## [Instructions to follow]
Reproduce the data exactly and drop any pictures it holds.
— Start Provided material —
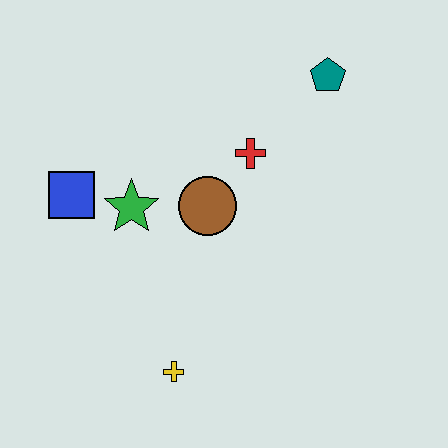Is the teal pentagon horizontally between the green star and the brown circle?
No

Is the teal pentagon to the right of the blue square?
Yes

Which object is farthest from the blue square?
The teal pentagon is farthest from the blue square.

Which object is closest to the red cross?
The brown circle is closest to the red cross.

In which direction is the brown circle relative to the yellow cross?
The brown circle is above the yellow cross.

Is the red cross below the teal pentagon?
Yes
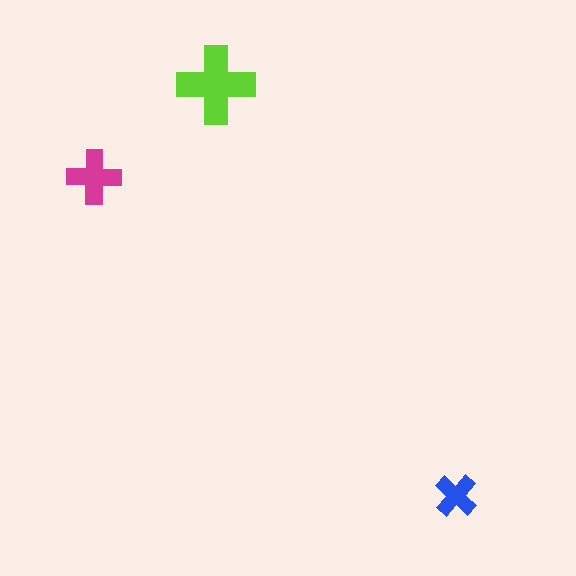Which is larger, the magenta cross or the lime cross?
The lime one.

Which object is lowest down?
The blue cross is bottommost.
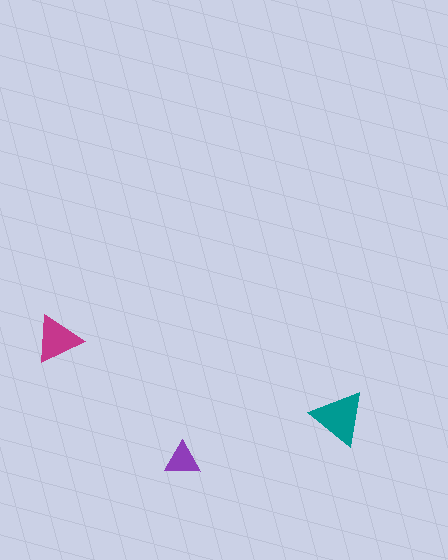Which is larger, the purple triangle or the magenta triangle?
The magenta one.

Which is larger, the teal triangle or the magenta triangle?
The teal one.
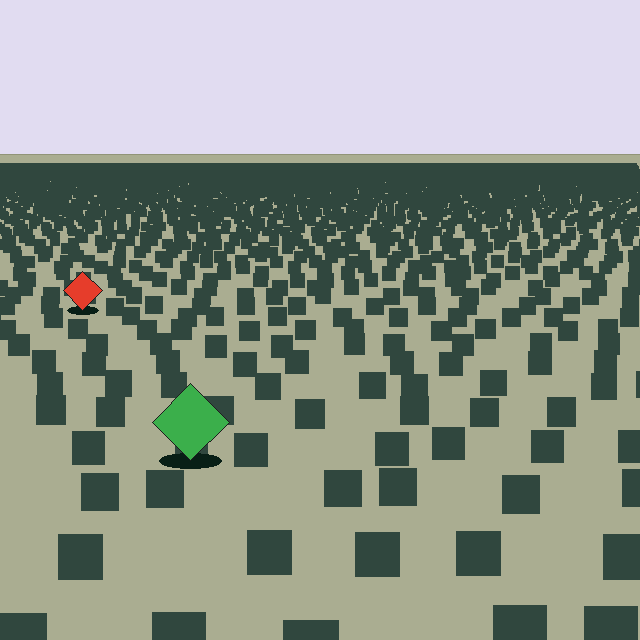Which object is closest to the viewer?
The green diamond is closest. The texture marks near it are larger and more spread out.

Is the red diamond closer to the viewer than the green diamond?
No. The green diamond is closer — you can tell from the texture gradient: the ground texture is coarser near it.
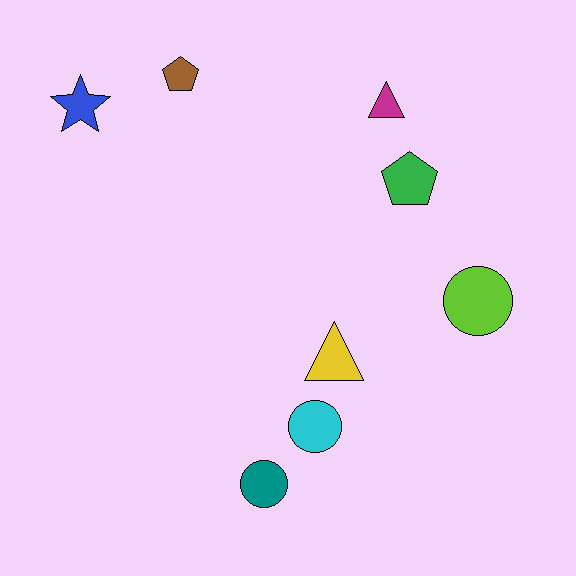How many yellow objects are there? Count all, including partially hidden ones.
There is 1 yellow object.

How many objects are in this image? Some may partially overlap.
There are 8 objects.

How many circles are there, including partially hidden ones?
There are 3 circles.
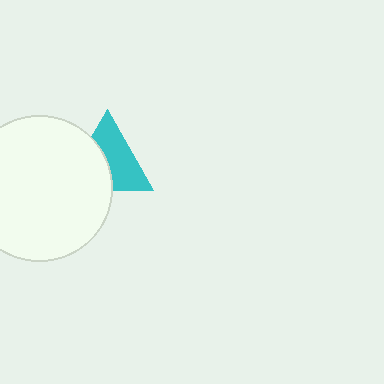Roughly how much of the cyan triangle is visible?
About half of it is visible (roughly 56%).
— End Provided material —
## [Solution for this problem]
Is the teal pentagon horizontally between the green star and the brown circle?
No

Is the teal pentagon to the right of the blue square?
Yes

Which object is farthest from the blue square?
The teal pentagon is farthest from the blue square.

Which object is closest to the red cross?
The brown circle is closest to the red cross.

In which direction is the brown circle relative to the yellow cross?
The brown circle is above the yellow cross.

Is the red cross below the teal pentagon?
Yes
Which is larger, the magenta cross or the lime cross?
The lime one.

Which object is lowest down?
The blue cross is bottommost.
Which is larger, the purple triangle or the magenta triangle?
The magenta one.

Which is larger, the teal triangle or the magenta triangle?
The teal one.
Which object is closest to the viewer?
The green diamond is closest. The texture marks near it are larger and more spread out.

Is the red diamond closer to the viewer than the green diamond?
No. The green diamond is closer — you can tell from the texture gradient: the ground texture is coarser near it.
How many yellow objects are there? Count all, including partially hidden ones.
There is 1 yellow object.

How many objects are in this image? Some may partially overlap.
There are 8 objects.

How many circles are there, including partially hidden ones?
There are 3 circles.
Roughly how much of the cyan triangle is visible?
About half of it is visible (roughly 56%).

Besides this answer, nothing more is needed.